◆ Exercise aim:
Reproduce every entry below precisely; do not include the pictures.

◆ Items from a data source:
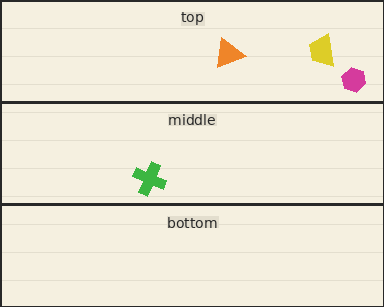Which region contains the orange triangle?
The top region.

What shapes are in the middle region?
The green cross.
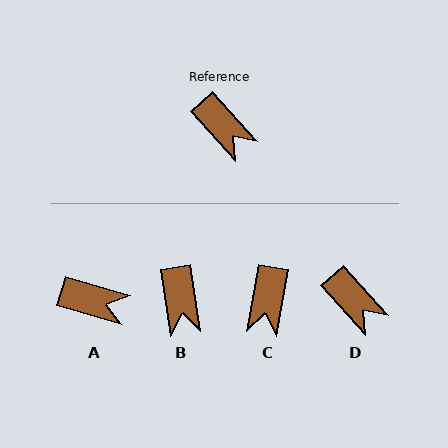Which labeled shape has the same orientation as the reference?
D.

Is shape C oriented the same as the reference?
No, it is off by about 52 degrees.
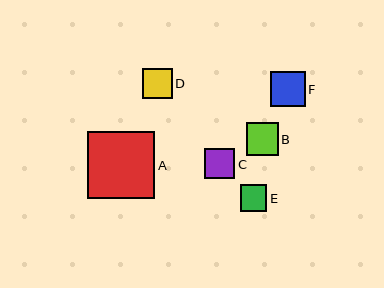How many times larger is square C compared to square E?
Square C is approximately 1.1 times the size of square E.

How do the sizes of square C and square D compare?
Square C and square D are approximately the same size.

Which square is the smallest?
Square E is the smallest with a size of approximately 27 pixels.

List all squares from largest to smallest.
From largest to smallest: A, F, B, C, D, E.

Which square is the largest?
Square A is the largest with a size of approximately 67 pixels.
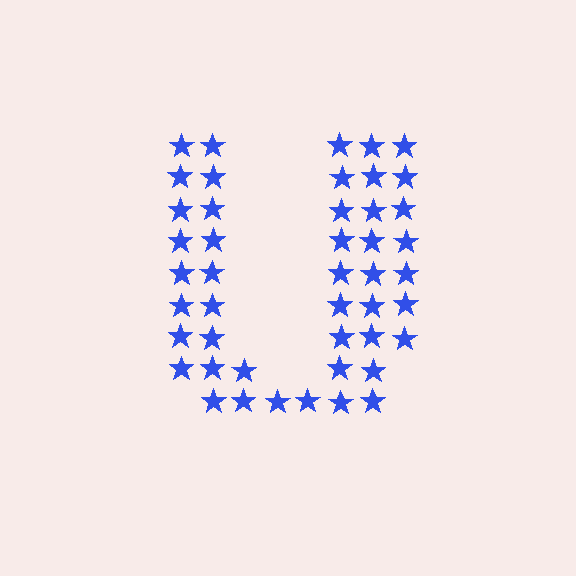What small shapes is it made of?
It is made of small stars.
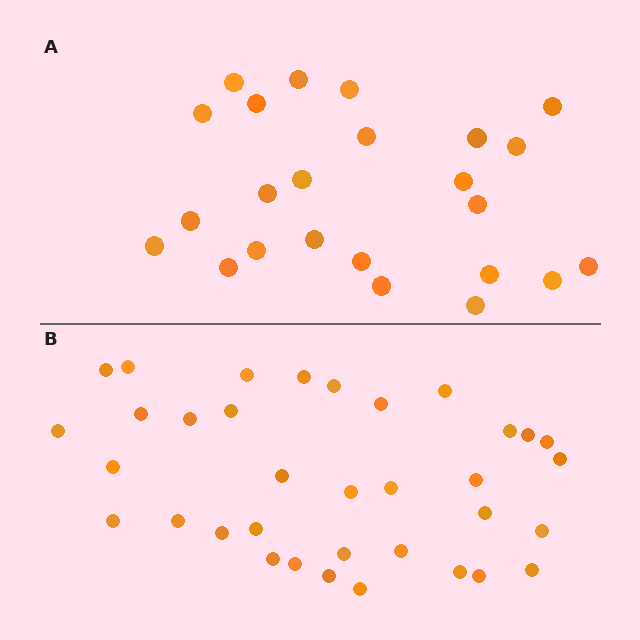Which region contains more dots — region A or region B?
Region B (the bottom region) has more dots.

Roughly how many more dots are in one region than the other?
Region B has roughly 12 or so more dots than region A.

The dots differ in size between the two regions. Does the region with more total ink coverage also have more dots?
No. Region A has more total ink coverage because its dots are larger, but region B actually contains more individual dots. Total area can be misleading — the number of items is what matters here.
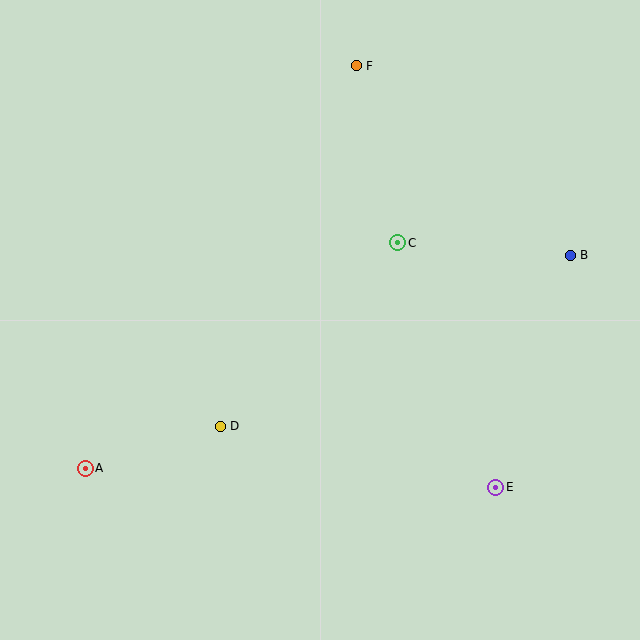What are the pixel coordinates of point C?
Point C is at (398, 243).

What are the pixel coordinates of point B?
Point B is at (570, 255).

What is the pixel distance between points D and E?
The distance between D and E is 282 pixels.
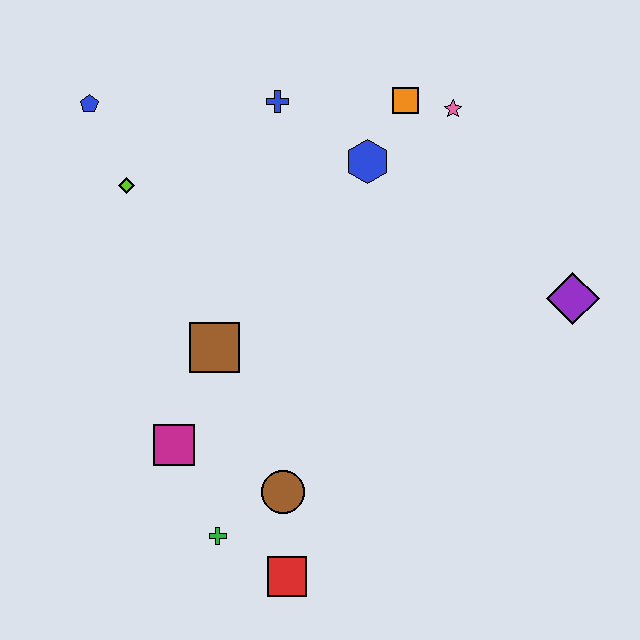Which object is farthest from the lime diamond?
The purple diamond is farthest from the lime diamond.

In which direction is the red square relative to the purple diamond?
The red square is to the left of the purple diamond.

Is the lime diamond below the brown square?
No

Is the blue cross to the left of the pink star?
Yes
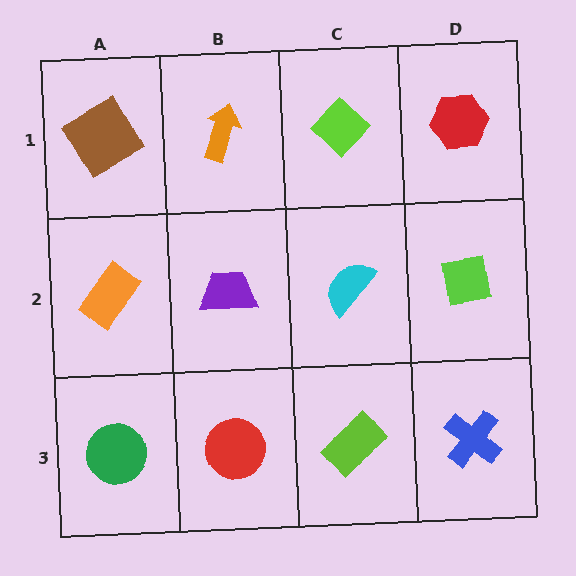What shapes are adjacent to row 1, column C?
A cyan semicircle (row 2, column C), an orange arrow (row 1, column B), a red hexagon (row 1, column D).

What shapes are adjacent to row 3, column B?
A purple trapezoid (row 2, column B), a green circle (row 3, column A), a lime rectangle (row 3, column C).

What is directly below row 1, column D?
A lime square.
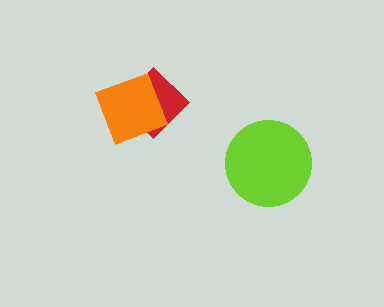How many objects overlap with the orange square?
1 object overlaps with the orange square.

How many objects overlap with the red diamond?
1 object overlaps with the red diamond.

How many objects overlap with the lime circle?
0 objects overlap with the lime circle.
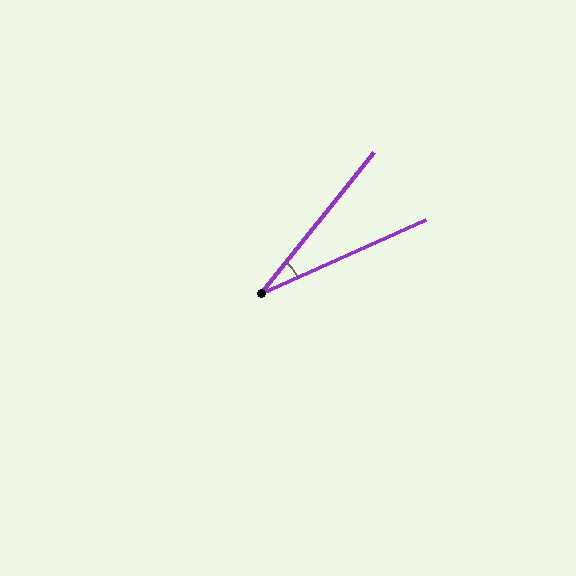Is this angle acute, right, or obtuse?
It is acute.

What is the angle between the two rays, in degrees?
Approximately 27 degrees.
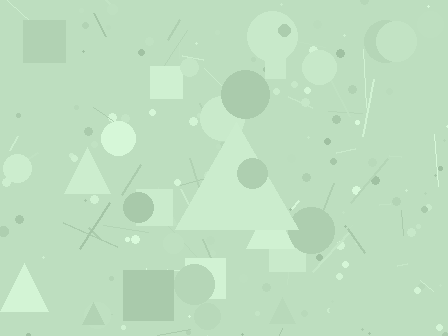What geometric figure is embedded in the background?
A triangle is embedded in the background.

◆ Correct answer:
Which region contains the orange triangle?
The top region.

What shapes are in the middle region?
The green cross.
Which labeled shape has the same orientation as the reference?
D.

Is shape C oriented the same as the reference?
No, it is off by about 52 degrees.
How many times larger is square C compared to square E?
Square C is approximately 1.1 times the size of square E.

How do the sizes of square C and square D compare?
Square C and square D are approximately the same size.

Which square is the smallest?
Square E is the smallest with a size of approximately 27 pixels.

List all squares from largest to smallest.
From largest to smallest: A, F, B, C, D, E.

Which square is the largest?
Square A is the largest with a size of approximately 67 pixels.
What small shapes is it made of?
It is made of small stars.
Which region contains more dots — region A or region B?
Region B (the bottom region) has more dots.

Roughly how many more dots are in one region than the other?
Region B has roughly 12 or so more dots than region A.

The dots differ in size between the two regions. Does the region with more total ink coverage also have more dots?
No. Region A has more total ink coverage because its dots are larger, but region B actually contains more individual dots. Total area can be misleading — the number of items is what matters here.
What are the pixel coordinates of point C?
Point C is at (398, 243).

What are the pixel coordinates of point B?
Point B is at (570, 255).

What is the pixel distance between points D and E?
The distance between D and E is 282 pixels.
Which object is farthest from the lime diamond?
The purple diamond is farthest from the lime diamond.

In which direction is the red square relative to the purple diamond?
The red square is to the left of the purple diamond.

Is the lime diamond below the brown square?
No

Is the blue cross to the left of the pink star?
Yes
What shapes are adjacent to row 1, column C?
A cyan semicircle (row 2, column C), an orange arrow (row 1, column B), a red hexagon (row 1, column D).

What shapes are adjacent to row 3, column B?
A purple trapezoid (row 2, column B), a green circle (row 3, column A), a lime rectangle (row 3, column C).

What is directly below row 1, column D?
A lime square.
How many objects overlap with the orange square?
1 object overlaps with the orange square.

How many objects overlap with the red diamond?
1 object overlaps with the red diamond.

How many objects overlap with the lime circle?
0 objects overlap with the lime circle.
Is this angle acute, right, or obtuse?
It is acute.

What is the angle between the two rays, in degrees?
Approximately 27 degrees.
What geometric figure is embedded in the background?
A triangle is embedded in the background.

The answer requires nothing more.